--- PROBLEM TO WORK ON ---
Return the records word for word. Any pictures in them are not part of the copy.

□ □ □

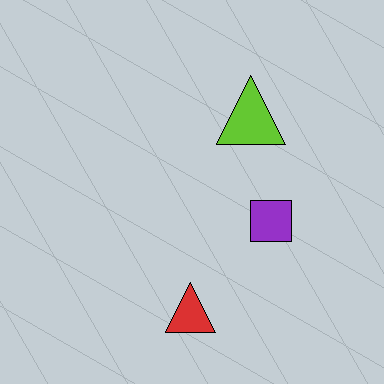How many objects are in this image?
There are 3 objects.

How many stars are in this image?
There are no stars.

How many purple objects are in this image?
There is 1 purple object.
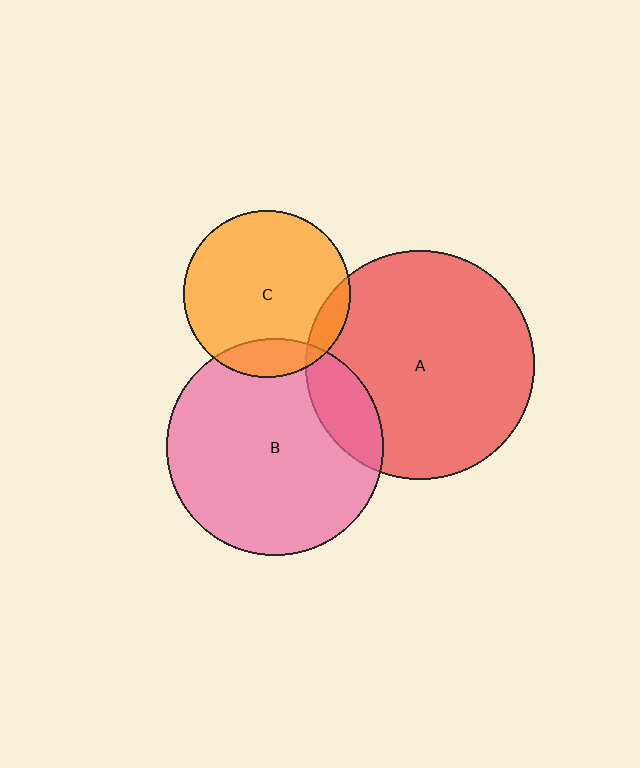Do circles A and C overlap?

□ □ □

--- RESPONSE BELOW ---
How many objects are in this image?
There are 3 objects.

How many stars are in this image?
There are no stars.

How many purple objects are in this image?
There is 1 purple object.
Do circles A and C overlap?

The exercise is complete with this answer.